**THE REQUEST**
Skip the pictures and quote all of the lines exactly.

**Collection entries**
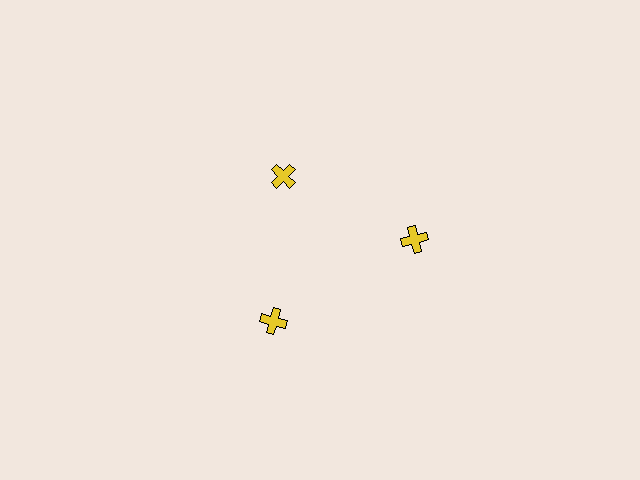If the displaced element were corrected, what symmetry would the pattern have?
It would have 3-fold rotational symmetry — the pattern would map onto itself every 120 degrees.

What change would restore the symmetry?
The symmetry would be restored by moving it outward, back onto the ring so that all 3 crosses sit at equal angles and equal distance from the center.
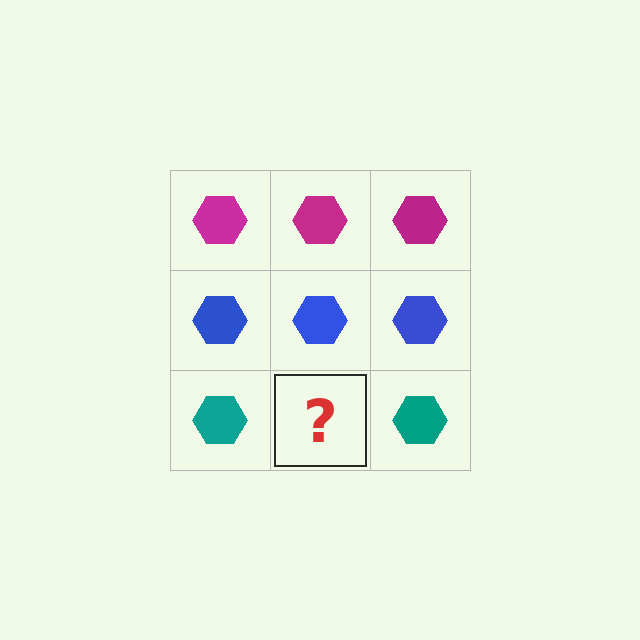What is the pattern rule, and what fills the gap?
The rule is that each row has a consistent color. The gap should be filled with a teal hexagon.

**OUTPUT OF THE TASK**
If the displaced element were corrected, what symmetry would the pattern have?
It would have 3-fold rotational symmetry — the pattern would map onto itself every 120 degrees.

What change would restore the symmetry?
The symmetry would be restored by moving it outward, back onto the ring so that all 3 crosses sit at equal angles and equal distance from the center.
What is the pattern rule, and what fills the gap?
The rule is that each row has a consistent color. The gap should be filled with a teal hexagon.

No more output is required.